- YOUR OBJECTIVE -
Exclude the pictures, then repeat the remaining data exactly.

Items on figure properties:
───
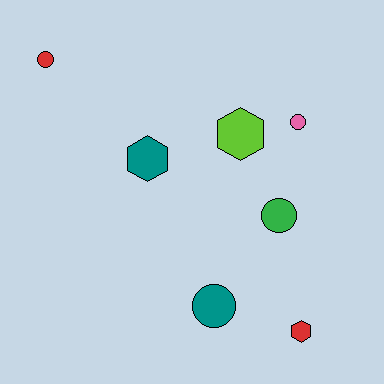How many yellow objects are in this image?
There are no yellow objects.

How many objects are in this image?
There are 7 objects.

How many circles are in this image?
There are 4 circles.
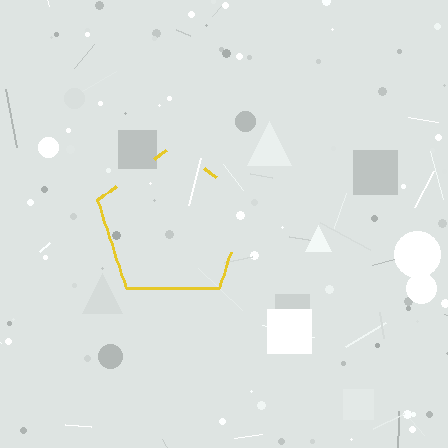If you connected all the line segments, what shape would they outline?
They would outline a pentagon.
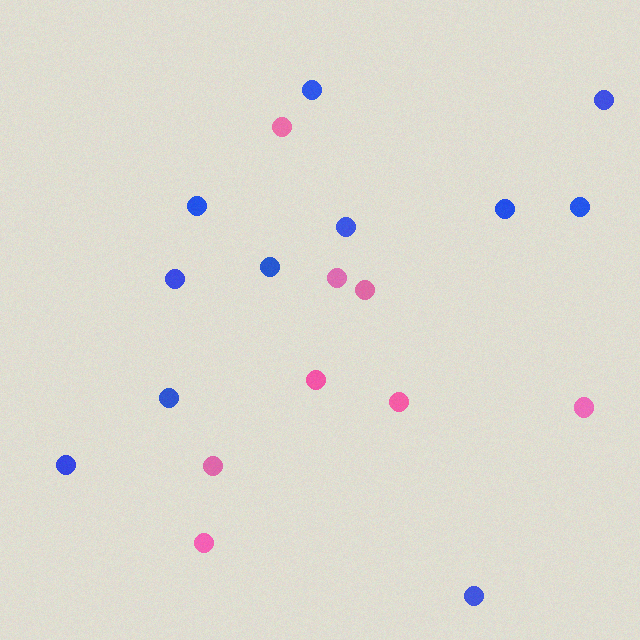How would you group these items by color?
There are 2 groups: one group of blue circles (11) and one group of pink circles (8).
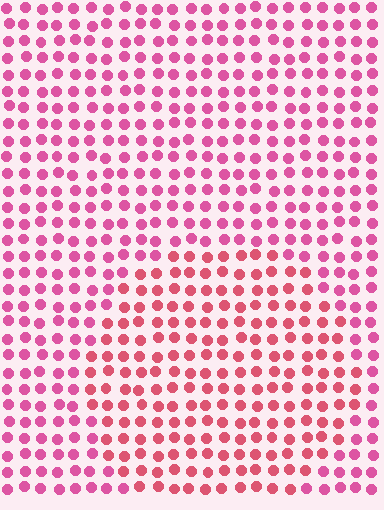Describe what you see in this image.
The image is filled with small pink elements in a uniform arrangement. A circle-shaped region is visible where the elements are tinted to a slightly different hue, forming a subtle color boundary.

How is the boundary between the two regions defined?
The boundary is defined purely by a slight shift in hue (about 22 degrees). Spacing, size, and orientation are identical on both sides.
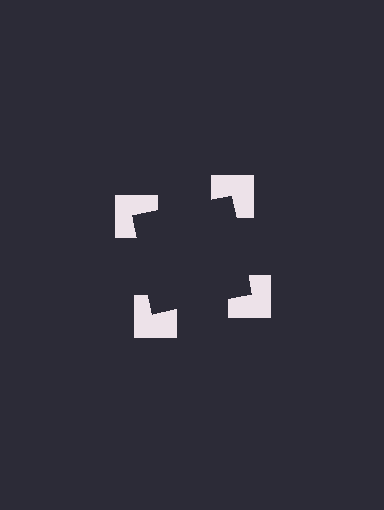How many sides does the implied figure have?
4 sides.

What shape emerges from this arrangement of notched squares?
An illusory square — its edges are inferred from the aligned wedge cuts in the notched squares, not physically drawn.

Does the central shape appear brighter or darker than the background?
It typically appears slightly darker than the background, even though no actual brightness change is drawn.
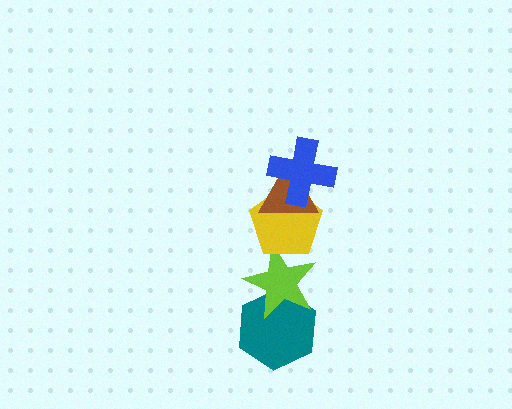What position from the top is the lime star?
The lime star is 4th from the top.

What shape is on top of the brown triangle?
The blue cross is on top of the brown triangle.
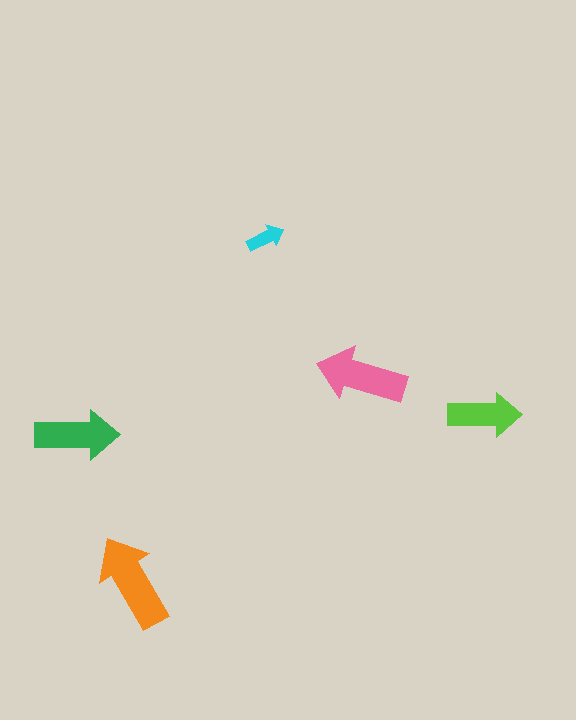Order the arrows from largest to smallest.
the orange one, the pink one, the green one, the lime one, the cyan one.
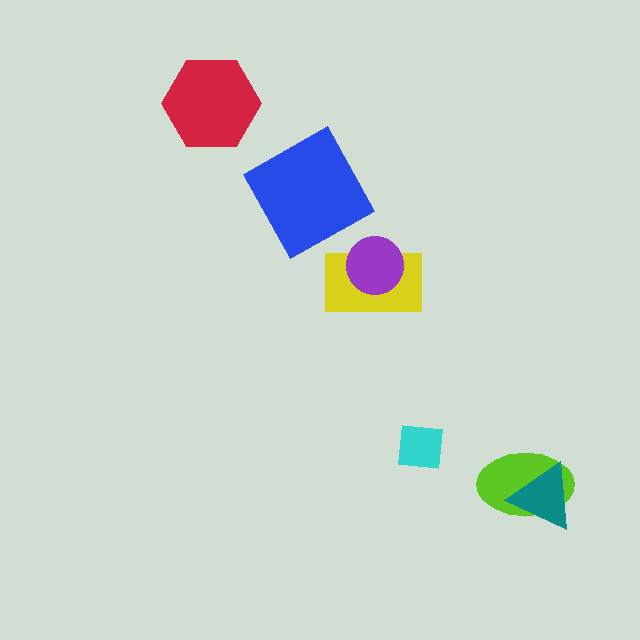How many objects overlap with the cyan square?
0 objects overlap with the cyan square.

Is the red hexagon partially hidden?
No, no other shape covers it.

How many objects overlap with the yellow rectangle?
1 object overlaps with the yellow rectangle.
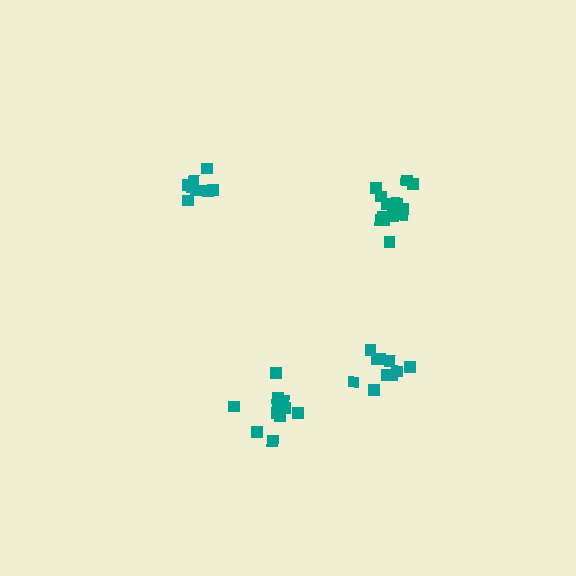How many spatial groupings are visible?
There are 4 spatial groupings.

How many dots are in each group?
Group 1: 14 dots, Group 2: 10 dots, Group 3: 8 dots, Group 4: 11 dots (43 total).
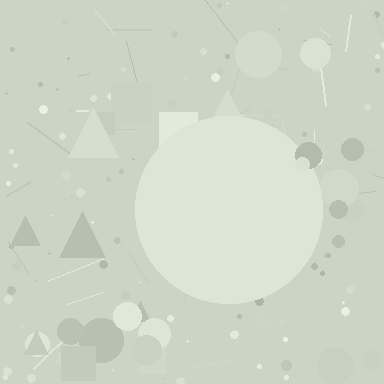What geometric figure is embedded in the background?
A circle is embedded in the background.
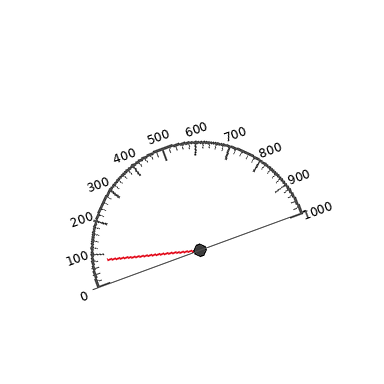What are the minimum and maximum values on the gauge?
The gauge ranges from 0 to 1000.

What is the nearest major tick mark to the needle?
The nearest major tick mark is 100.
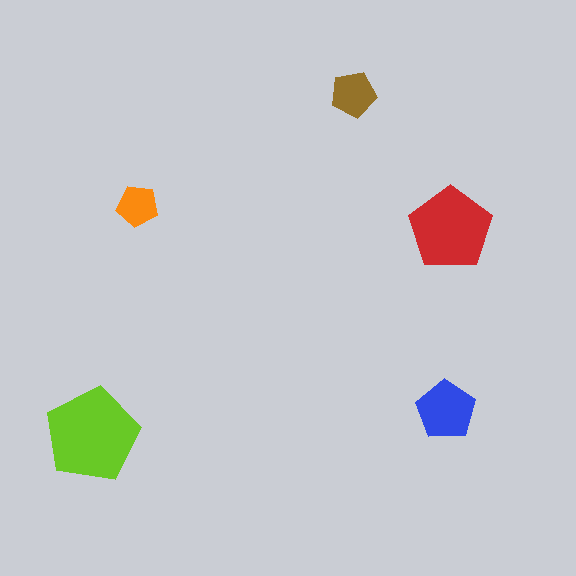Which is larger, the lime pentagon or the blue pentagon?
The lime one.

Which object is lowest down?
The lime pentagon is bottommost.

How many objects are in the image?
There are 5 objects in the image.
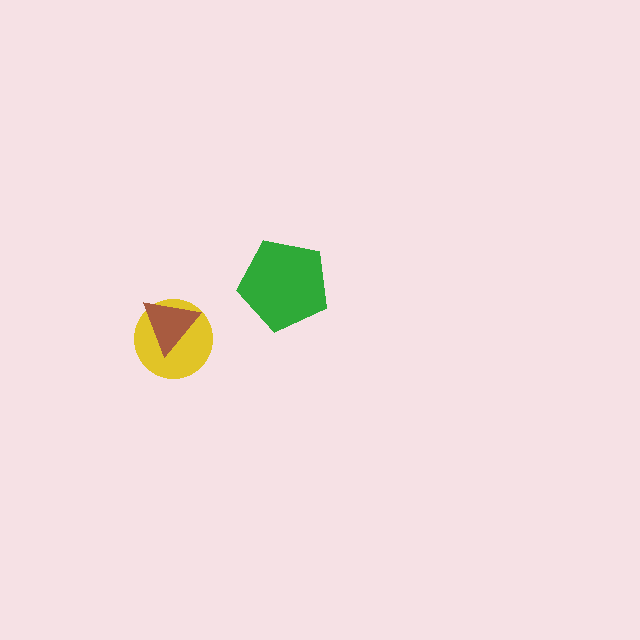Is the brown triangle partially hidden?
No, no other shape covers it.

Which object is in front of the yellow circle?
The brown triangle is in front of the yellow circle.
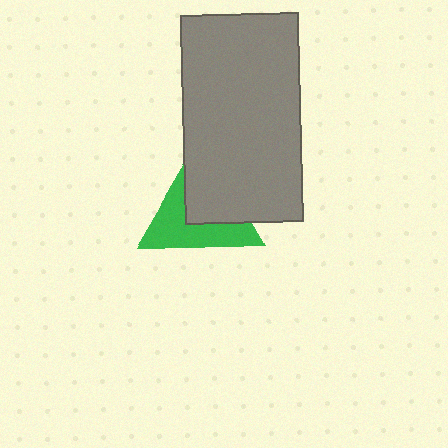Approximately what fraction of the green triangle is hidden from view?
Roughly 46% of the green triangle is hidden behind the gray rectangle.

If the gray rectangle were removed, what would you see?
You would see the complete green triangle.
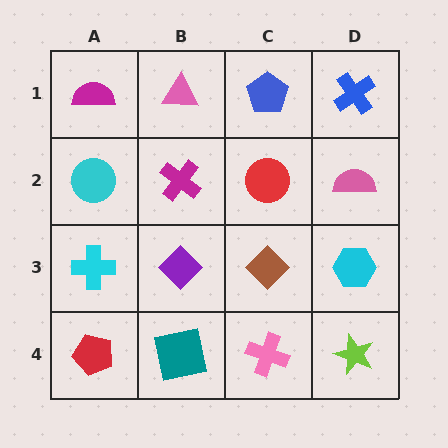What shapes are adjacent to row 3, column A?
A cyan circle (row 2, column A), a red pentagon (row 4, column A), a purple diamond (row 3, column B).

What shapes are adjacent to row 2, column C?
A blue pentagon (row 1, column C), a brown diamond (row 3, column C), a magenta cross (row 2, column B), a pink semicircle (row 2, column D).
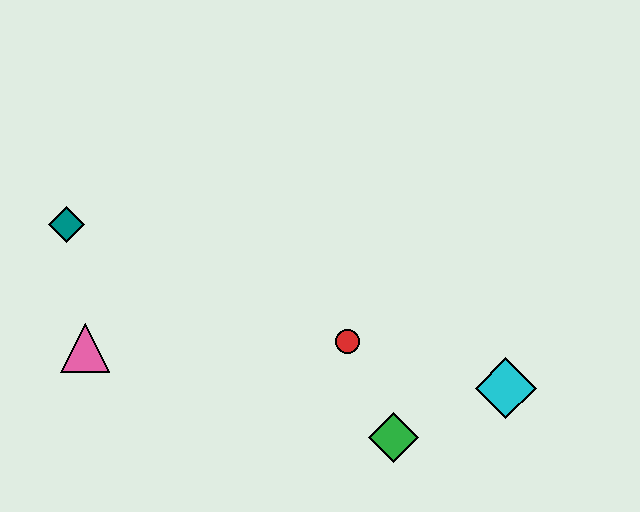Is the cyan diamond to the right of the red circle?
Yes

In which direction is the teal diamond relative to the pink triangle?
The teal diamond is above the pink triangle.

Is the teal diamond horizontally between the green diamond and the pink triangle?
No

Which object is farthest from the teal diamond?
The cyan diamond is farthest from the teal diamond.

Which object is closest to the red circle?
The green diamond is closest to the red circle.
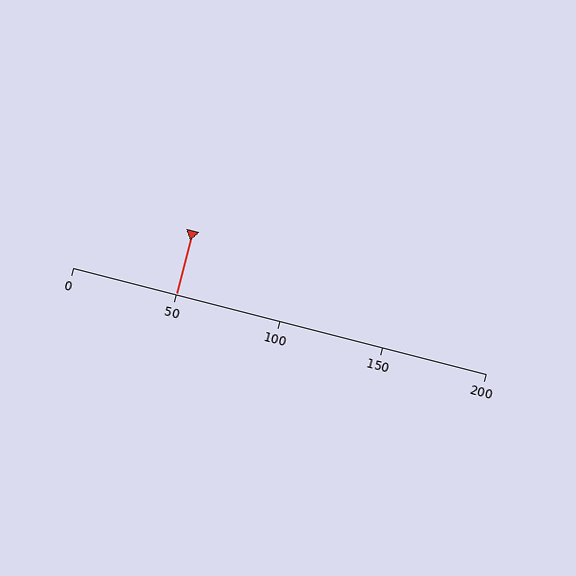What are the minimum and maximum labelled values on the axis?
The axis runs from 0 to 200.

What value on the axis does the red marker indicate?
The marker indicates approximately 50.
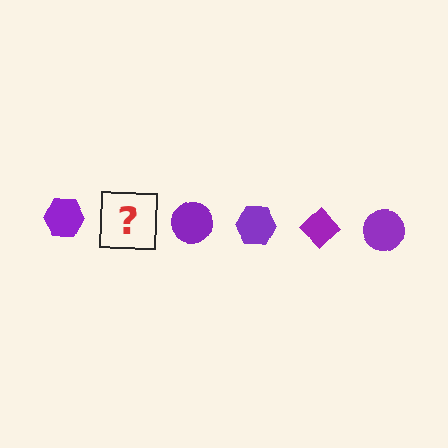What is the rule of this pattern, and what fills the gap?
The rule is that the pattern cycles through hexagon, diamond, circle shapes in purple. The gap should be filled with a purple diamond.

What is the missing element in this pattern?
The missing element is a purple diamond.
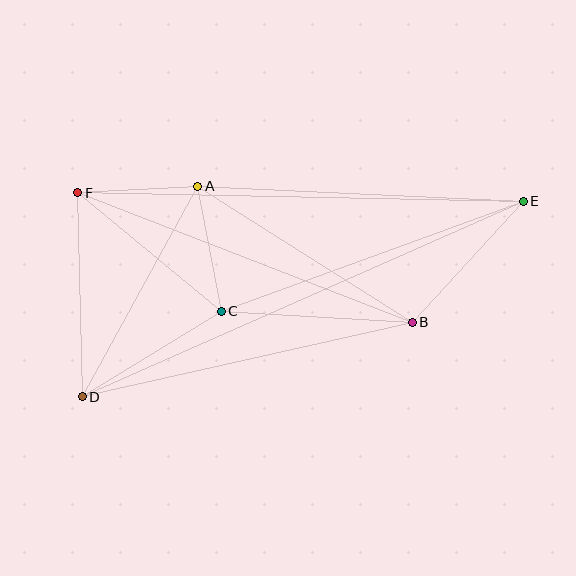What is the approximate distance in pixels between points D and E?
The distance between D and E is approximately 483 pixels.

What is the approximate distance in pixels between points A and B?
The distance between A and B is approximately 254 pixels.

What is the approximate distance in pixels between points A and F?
───
- OUTPUT OF THE TASK -
How many yellow objects are in this image?
There are no yellow objects.

How many objects are in this image?
There are 7 objects.

How many circles are in this image?
There are 4 circles.
If you connected all the line segments, what shape would they outline?
They would outline a pentagon.
How would you group these items by color?
There are 2 groups: one group of blue circles (11) and one group of pink circles (8).
Describe what you see in this image.
The image is filled with small pink elements in a uniform arrangement. A circle-shaped region is visible where the elements are tinted to a slightly different hue, forming a subtle color boundary.

How is the boundary between the two regions defined?
The boundary is defined purely by a slight shift in hue (about 22 degrees). Spacing, size, and orientation are identical on both sides.
How many sides does the implied figure have?
4 sides.

What shape emerges from this arrangement of notched squares?
An illusory square — its edges are inferred from the aligned wedge cuts in the notched squares, not physically drawn.

Does the central shape appear brighter or darker than the background?
It typically appears slightly darker than the background, even though no actual brightness change is drawn.
What position from the top is the lime star?
The lime star is 4th from the top.

What shape is on top of the brown triangle?
The blue cross is on top of the brown triangle.
Order the arrows from largest to smallest.
the orange one, the pink one, the green one, the lime one, the cyan one.
How many objects overlap with the cyan square?
0 objects overlap with the cyan square.

Is the red hexagon partially hidden?
No, no other shape covers it.

How many objects overlap with the yellow rectangle?
1 object overlaps with the yellow rectangle.
How many spatial groupings are visible?
There are 4 spatial groupings.

How many dots are in each group?
Group 1: 14 dots, Group 2: 10 dots, Group 3: 8 dots, Group 4: 11 dots (43 total).
What geometric figure is embedded in the background?
A circle is embedded in the background.
What are the minimum and maximum values on the gauge?
The gauge ranges from 0 to 1000.

What is the nearest major tick mark to the needle?
The nearest major tick mark is 100.
Which is larger, the lime pentagon or the blue pentagon?
The lime one.

Which object is lowest down?
The lime pentagon is bottommost.

How many objects are in the image?
There are 5 objects in the image.
Is the brown triangle partially hidden?
No, no other shape covers it.

Which object is in front of the yellow circle?
The brown triangle is in front of the yellow circle.
Approximately what fraction of the green triangle is hidden from view?
Roughly 46% of the green triangle is hidden behind the gray rectangle.

If the gray rectangle were removed, what would you see?
You would see the complete green triangle.
What shapes are adjacent to row 3, column A?
A cyan circle (row 2, column A), a red pentagon (row 4, column A), a purple diamond (row 3, column B).

What shapes are adjacent to row 2, column C?
A blue pentagon (row 1, column C), a brown diamond (row 3, column C), a magenta cross (row 2, column B), a pink semicircle (row 2, column D).
Is the cyan diamond to the right of the red circle?
Yes

In which direction is the teal diamond relative to the pink triangle?
The teal diamond is above the pink triangle.

Is the teal diamond horizontally between the green diamond and the pink triangle?
No

Which object is farthest from the teal diamond?
The cyan diamond is farthest from the teal diamond.

Which object is closest to the red circle?
The green diamond is closest to the red circle.
What are the minimum and maximum labelled values on the axis?
The axis runs from 0 to 200.

What value on the axis does the red marker indicate?
The marker indicates approximately 50.
What is the rule of this pattern, and what fills the gap?
The rule is that the pattern cycles through hexagon, diamond, circle shapes in purple. The gap should be filled with a purple diamond.

What is the missing element in this pattern?
The missing element is a purple diamond.
What is the approximate distance in pixels between points D and E?
The distance between D and E is approximately 483 pixels.

What is the approximate distance in pixels between points A and B?
The distance between A and B is approximately 254 pixels.

What is the approximate distance in pixels between points A and F?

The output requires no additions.